## start

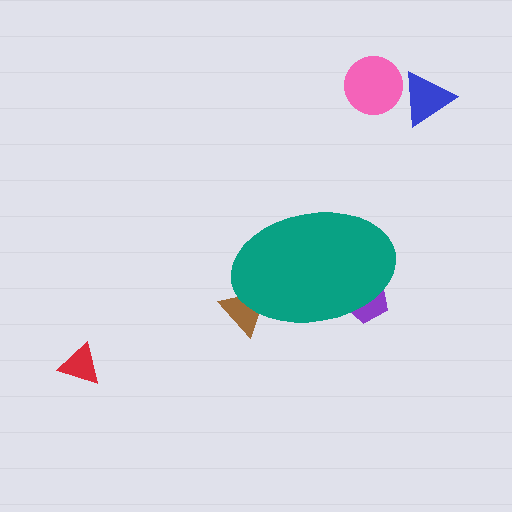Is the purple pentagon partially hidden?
Yes, the purple pentagon is partially hidden behind the teal ellipse.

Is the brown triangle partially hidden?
Yes, the brown triangle is partially hidden behind the teal ellipse.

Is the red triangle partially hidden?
No, the red triangle is fully visible.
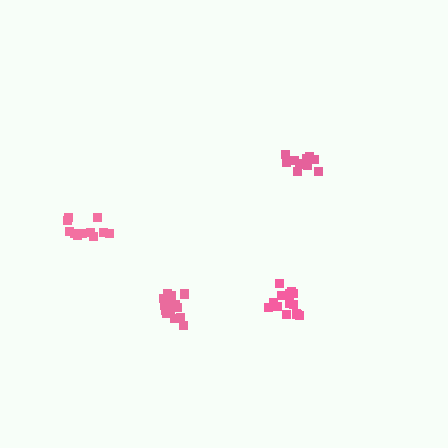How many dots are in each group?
Group 1: 11 dots, Group 2: 15 dots, Group 3: 11 dots, Group 4: 16 dots (53 total).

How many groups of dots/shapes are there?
There are 4 groups.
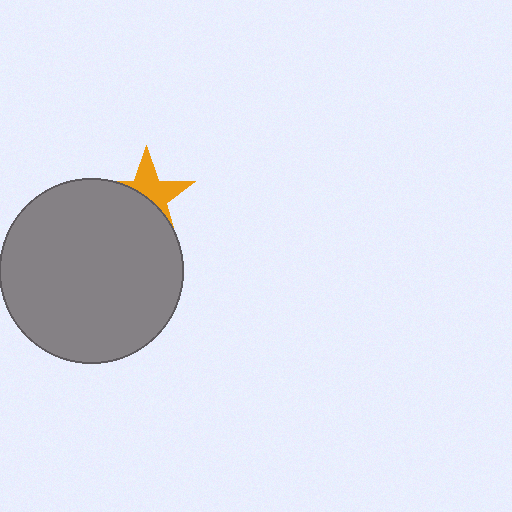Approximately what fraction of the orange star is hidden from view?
Roughly 52% of the orange star is hidden behind the gray circle.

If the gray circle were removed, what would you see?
You would see the complete orange star.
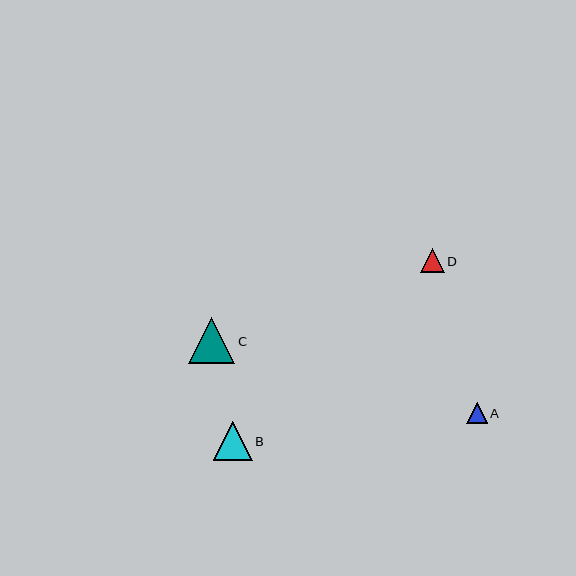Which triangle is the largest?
Triangle C is the largest with a size of approximately 46 pixels.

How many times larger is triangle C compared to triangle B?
Triangle C is approximately 1.2 times the size of triangle B.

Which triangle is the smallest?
Triangle A is the smallest with a size of approximately 21 pixels.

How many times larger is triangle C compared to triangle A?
Triangle C is approximately 2.2 times the size of triangle A.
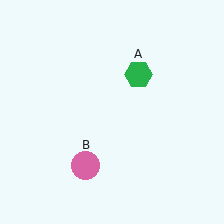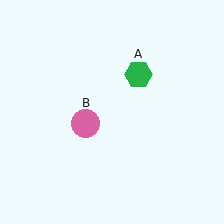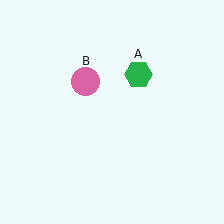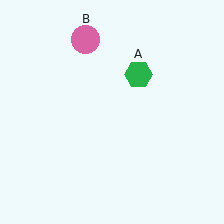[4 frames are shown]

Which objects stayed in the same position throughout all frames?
Green hexagon (object A) remained stationary.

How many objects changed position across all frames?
1 object changed position: pink circle (object B).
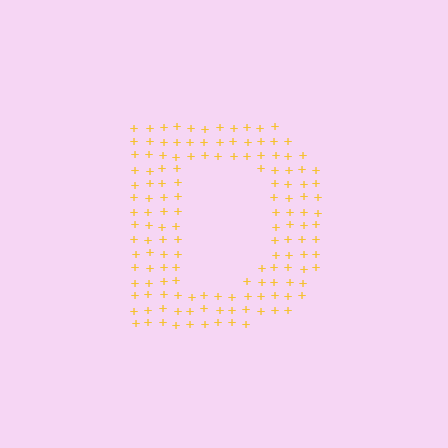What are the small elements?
The small elements are plus signs.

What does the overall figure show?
The overall figure shows the letter D.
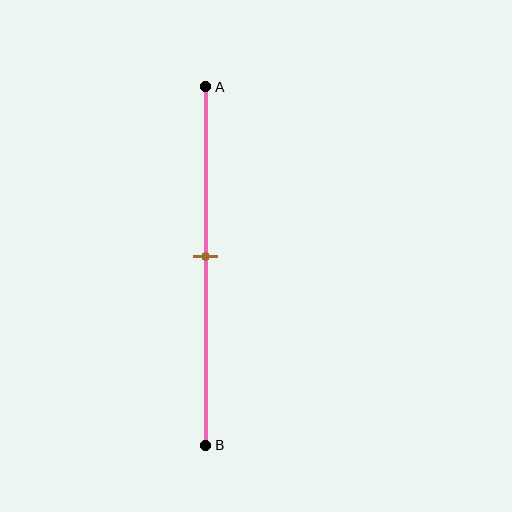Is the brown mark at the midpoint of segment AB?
Yes, the mark is approximately at the midpoint.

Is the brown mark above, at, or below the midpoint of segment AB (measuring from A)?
The brown mark is approximately at the midpoint of segment AB.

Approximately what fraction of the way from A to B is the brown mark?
The brown mark is approximately 45% of the way from A to B.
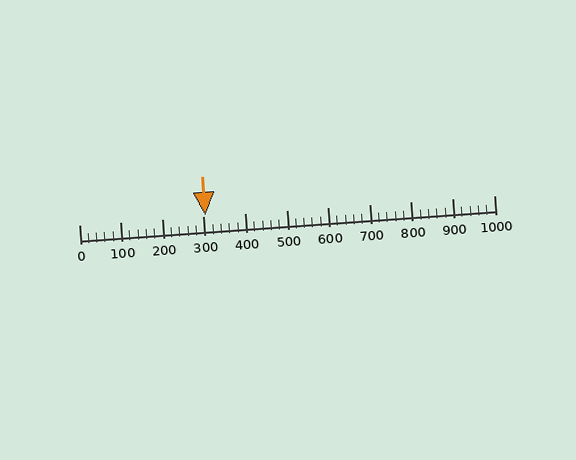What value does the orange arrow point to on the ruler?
The orange arrow points to approximately 304.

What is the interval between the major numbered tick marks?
The major tick marks are spaced 100 units apart.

## end

** WHAT THE EXERCISE ASKS **
Restate every record exactly, please; do not copy the pictures.

** OUTPUT BELOW **
Is the purple pentagon partially hidden?
Yes, the purple pentagon is partially hidden behind the teal ellipse.

Is the brown triangle partially hidden?
Yes, the brown triangle is partially hidden behind the teal ellipse.

Is the red triangle partially hidden?
No, the red triangle is fully visible.
How many dots are in each group?
Group 1: 11 dots, Group 2: 15 dots, Group 3: 11 dots, Group 4: 16 dots (53 total).

How many groups of dots/shapes are there?
There are 4 groups.
Approximately what fraction of the orange star is hidden from view?
Roughly 52% of the orange star is hidden behind the gray circle.

If the gray circle were removed, what would you see?
You would see the complete orange star.
Which triangle is the largest?
Triangle C is the largest with a size of approximately 46 pixels.

How many times larger is triangle C compared to triangle B?
Triangle C is approximately 1.2 times the size of triangle B.

Which triangle is the smallest?
Triangle A is the smallest with a size of approximately 21 pixels.

How many times larger is triangle C compared to triangle A?
Triangle C is approximately 2.2 times the size of triangle A.
[4 frames are shown]

Which objects stayed in the same position throughout all frames?
Green hexagon (object A) remained stationary.

How many objects changed position across all frames?
1 object changed position: pink circle (object B).
What are the small elements?
The small elements are plus signs.

What does the overall figure show?
The overall figure shows the letter D.
Is the brown mark at the midpoint of segment AB?
Yes, the mark is approximately at the midpoint.

Is the brown mark above, at, or below the midpoint of segment AB (measuring from A)?
The brown mark is approximately at the midpoint of segment AB.

Approximately what fraction of the way from A to B is the brown mark?
The brown mark is approximately 45% of the way from A to B.
What value does the orange arrow point to on the ruler?
The orange arrow points to approximately 304.

What is the interval between the major numbered tick marks?
The major tick marks are spaced 100 units apart.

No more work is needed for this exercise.